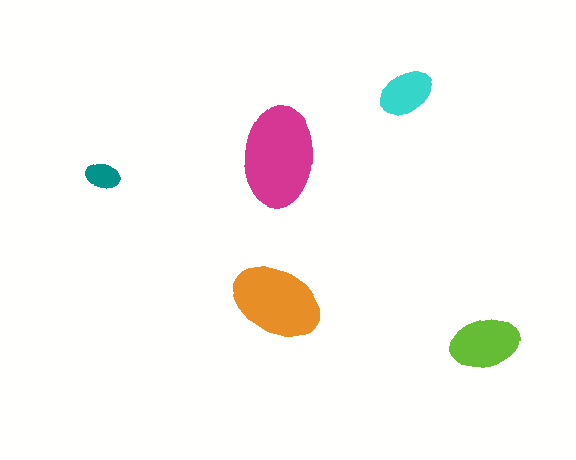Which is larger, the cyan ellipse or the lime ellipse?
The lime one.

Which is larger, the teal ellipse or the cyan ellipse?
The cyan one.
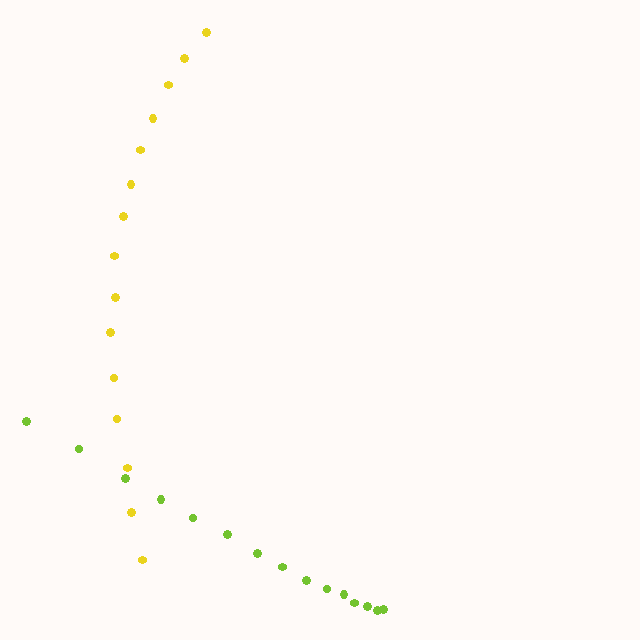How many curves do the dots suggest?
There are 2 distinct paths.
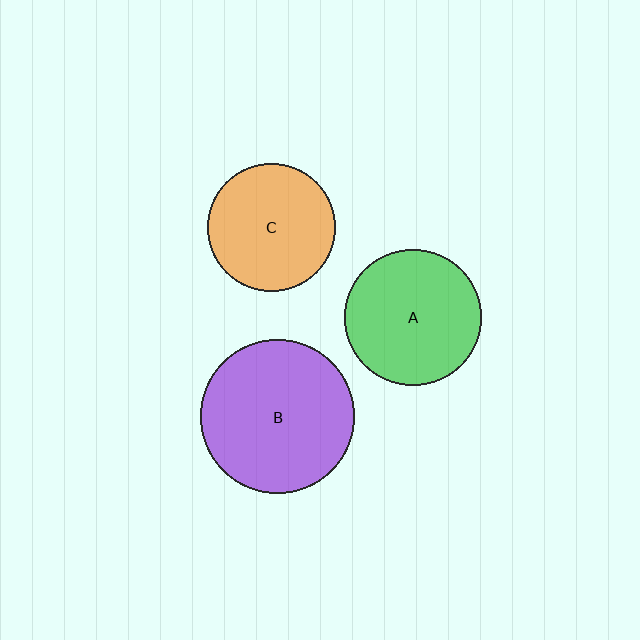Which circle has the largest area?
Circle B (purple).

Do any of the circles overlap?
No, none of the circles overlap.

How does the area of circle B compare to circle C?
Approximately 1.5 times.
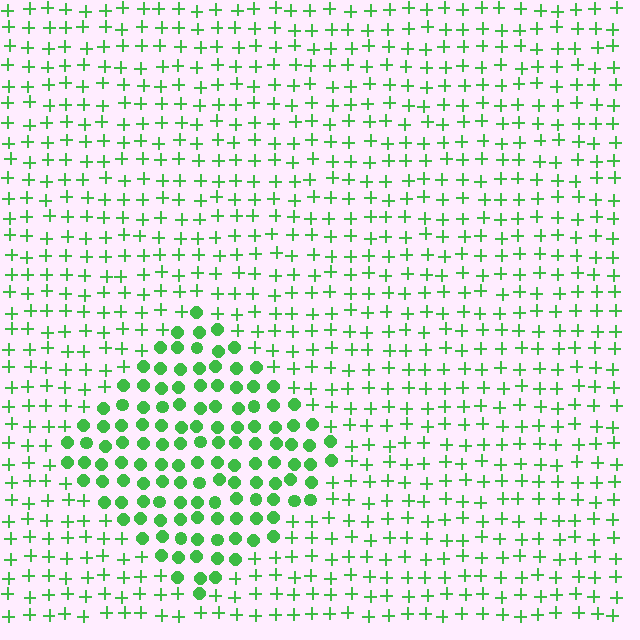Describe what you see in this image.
* * *
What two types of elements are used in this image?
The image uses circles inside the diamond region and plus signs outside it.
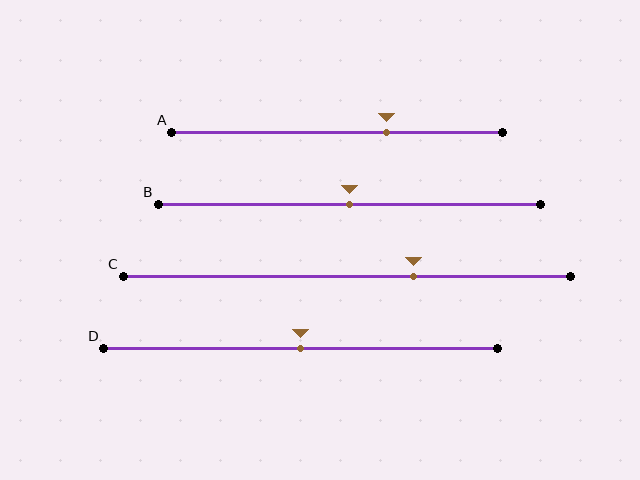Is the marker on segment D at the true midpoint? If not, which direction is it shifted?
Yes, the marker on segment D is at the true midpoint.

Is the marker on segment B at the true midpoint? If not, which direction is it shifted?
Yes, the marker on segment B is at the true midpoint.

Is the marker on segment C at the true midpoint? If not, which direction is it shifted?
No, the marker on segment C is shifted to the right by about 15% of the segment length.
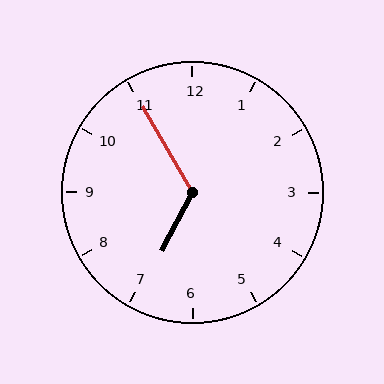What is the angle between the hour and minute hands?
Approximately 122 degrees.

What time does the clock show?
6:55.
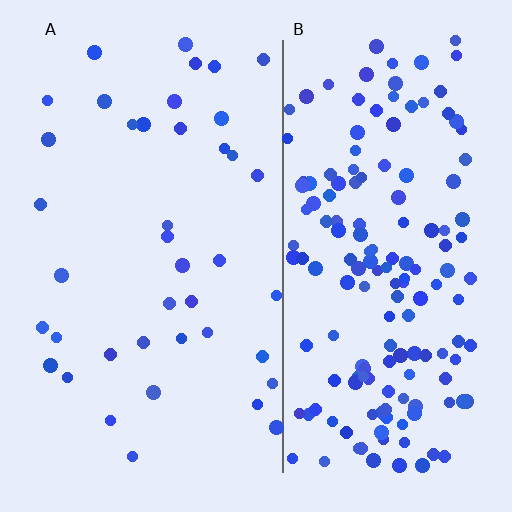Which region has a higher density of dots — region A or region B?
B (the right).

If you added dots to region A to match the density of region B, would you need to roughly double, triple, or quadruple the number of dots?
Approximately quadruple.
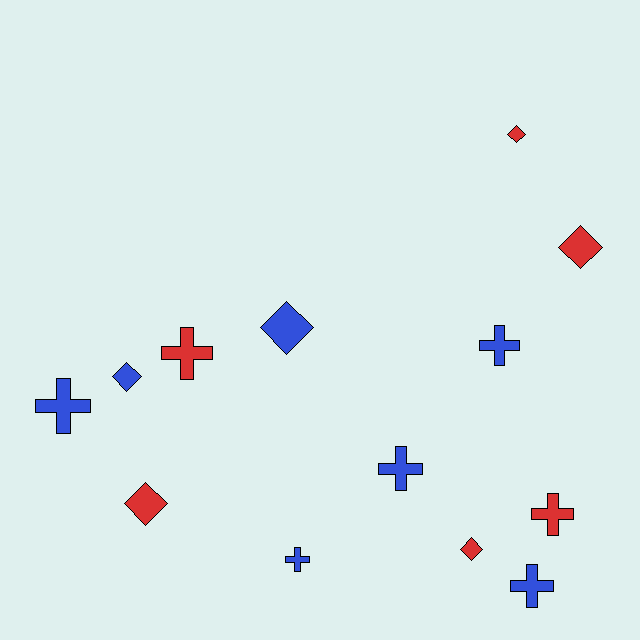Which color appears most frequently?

Stated exercise
Do not include pictures. Give again exactly the lines starting at the one with "If you added" and ending at the one with "Which color appears most frequently?", both included.

Solution to this task
If you added dots to region A to match the density of region B, would you need to roughly double, triple, or quadruple the number of dots?
Approximately quadruple.
Which color appears most frequently?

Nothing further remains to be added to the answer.